Locate the line that contains "How many powers" in the data that follows. Copy it and every subsequent line to the end, exactly, excluding pictures.

START Task data

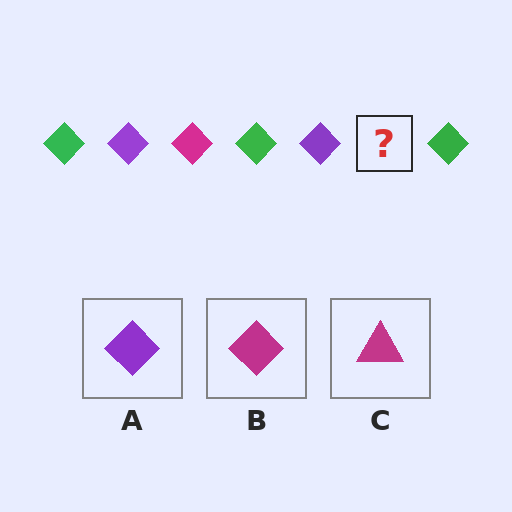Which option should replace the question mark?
Option B.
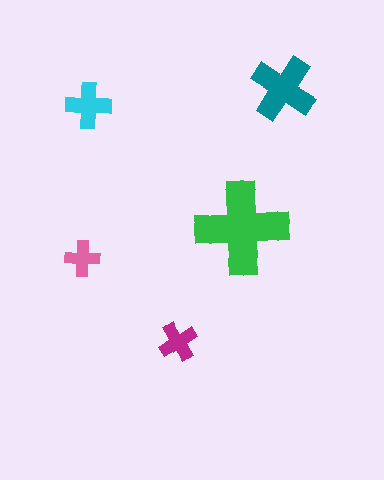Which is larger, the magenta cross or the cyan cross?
The cyan one.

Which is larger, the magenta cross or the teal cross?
The teal one.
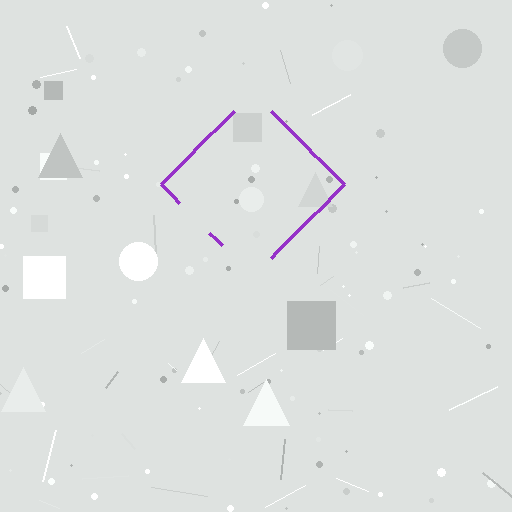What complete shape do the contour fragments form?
The contour fragments form a diamond.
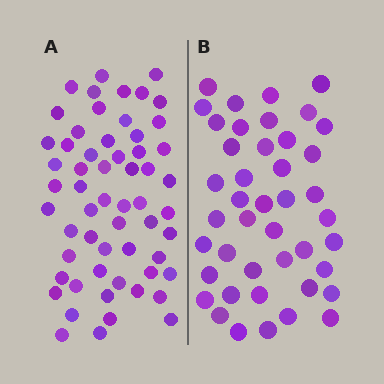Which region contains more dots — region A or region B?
Region A (the left region) has more dots.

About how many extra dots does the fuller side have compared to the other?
Region A has approximately 15 more dots than region B.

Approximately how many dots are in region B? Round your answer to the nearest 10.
About 40 dots. (The exact count is 43, which rounds to 40.)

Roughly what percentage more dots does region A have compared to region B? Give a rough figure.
About 35% more.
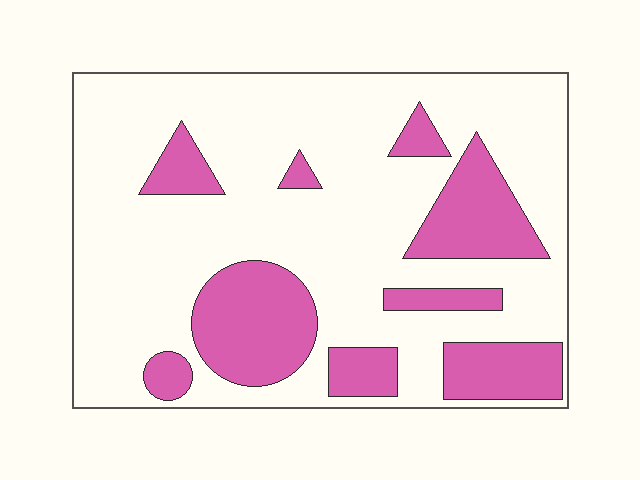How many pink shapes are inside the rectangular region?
9.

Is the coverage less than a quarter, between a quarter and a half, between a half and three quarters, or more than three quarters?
Between a quarter and a half.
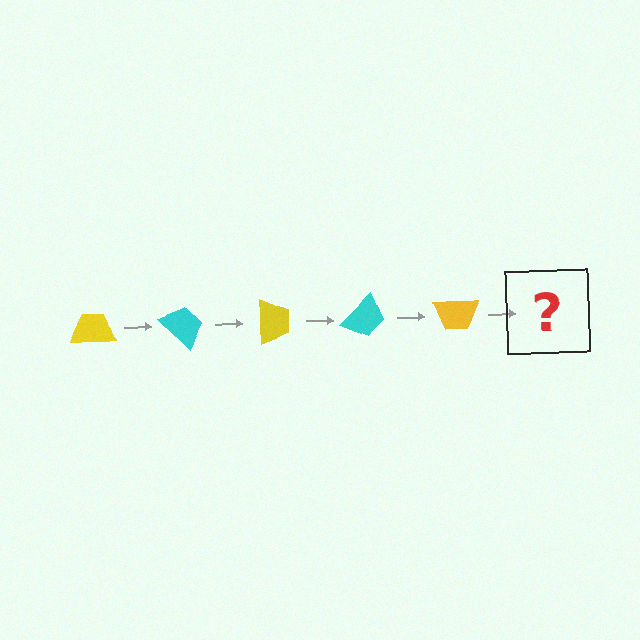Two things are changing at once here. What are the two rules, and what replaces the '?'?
The two rules are that it rotates 45 degrees clockwise each step and the color cycles through yellow and cyan. The '?' should be a cyan trapezoid, rotated 225 degrees clockwise from the start.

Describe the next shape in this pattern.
It should be a cyan trapezoid, rotated 225 degrees clockwise from the start.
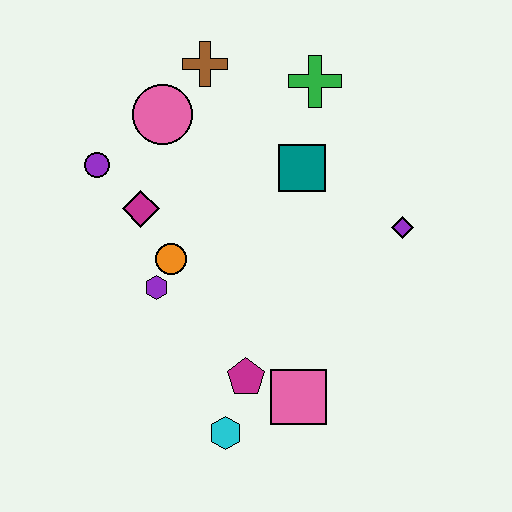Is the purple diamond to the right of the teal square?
Yes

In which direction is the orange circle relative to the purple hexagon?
The orange circle is above the purple hexagon.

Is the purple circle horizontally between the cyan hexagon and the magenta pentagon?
No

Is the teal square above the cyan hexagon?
Yes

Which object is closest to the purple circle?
The magenta diamond is closest to the purple circle.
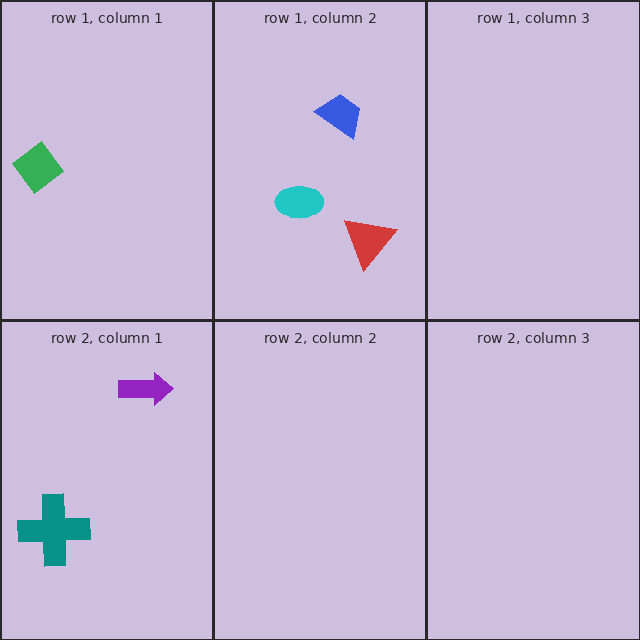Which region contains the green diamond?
The row 1, column 1 region.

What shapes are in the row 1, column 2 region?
The cyan ellipse, the blue trapezoid, the red triangle.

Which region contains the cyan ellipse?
The row 1, column 2 region.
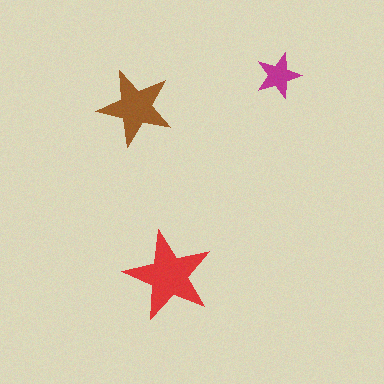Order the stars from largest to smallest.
the red one, the brown one, the magenta one.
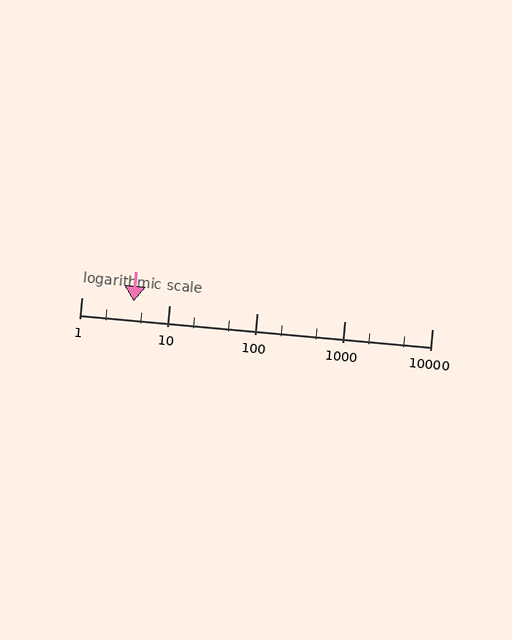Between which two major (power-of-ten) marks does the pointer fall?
The pointer is between 1 and 10.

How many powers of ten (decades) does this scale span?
The scale spans 4 decades, from 1 to 10000.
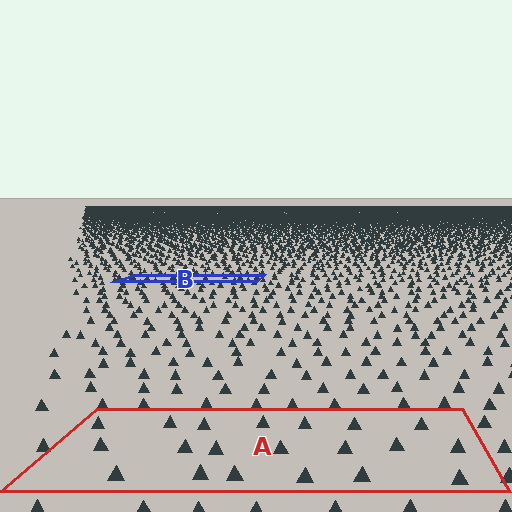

END Task data

Written response:
How many powers of ten (decades) does this scale span?
The scale spans 4 decades, from 1 to 10000.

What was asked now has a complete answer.